━━━━━ Supplied information ━━━━━

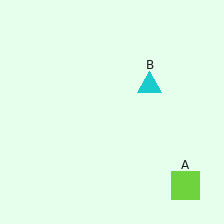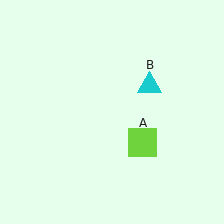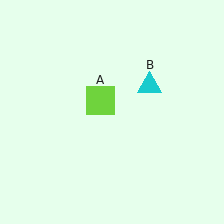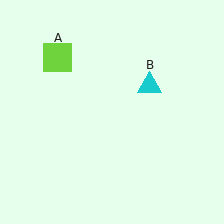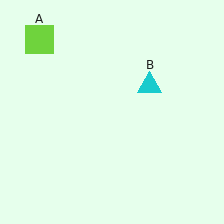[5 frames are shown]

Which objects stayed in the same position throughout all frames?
Cyan triangle (object B) remained stationary.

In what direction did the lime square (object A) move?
The lime square (object A) moved up and to the left.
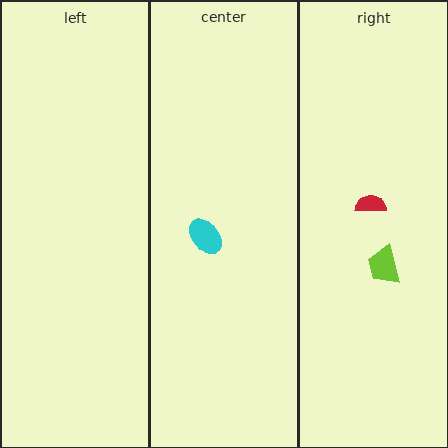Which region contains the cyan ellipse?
The center region.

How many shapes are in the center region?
1.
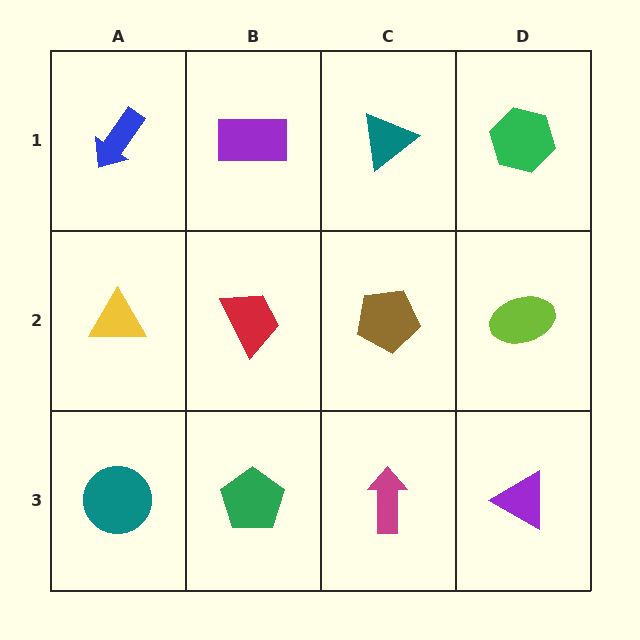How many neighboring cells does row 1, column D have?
2.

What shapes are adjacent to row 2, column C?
A teal triangle (row 1, column C), a magenta arrow (row 3, column C), a red trapezoid (row 2, column B), a lime ellipse (row 2, column D).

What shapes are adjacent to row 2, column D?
A green hexagon (row 1, column D), a purple triangle (row 3, column D), a brown pentagon (row 2, column C).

━━━━━

# Task prompt
Return all the data above as written, leaving out only the pictures.

# Exercise solution
[5 frames are shown]

Which objects stayed in the same position throughout all frames?
Cyan triangle (object B) remained stationary.

In what direction did the lime square (object A) move?
The lime square (object A) moved up and to the left.
Which region contains the cyan ellipse?
The center region.

How many shapes are in the center region?
1.
How many neighboring cells does row 1, column D have?
2.

What shapes are adjacent to row 2, column C?
A teal triangle (row 1, column C), a magenta arrow (row 3, column C), a red trapezoid (row 2, column B), a lime ellipse (row 2, column D).

What shapes are adjacent to row 2, column D?
A green hexagon (row 1, column D), a purple triangle (row 3, column D), a brown pentagon (row 2, column C).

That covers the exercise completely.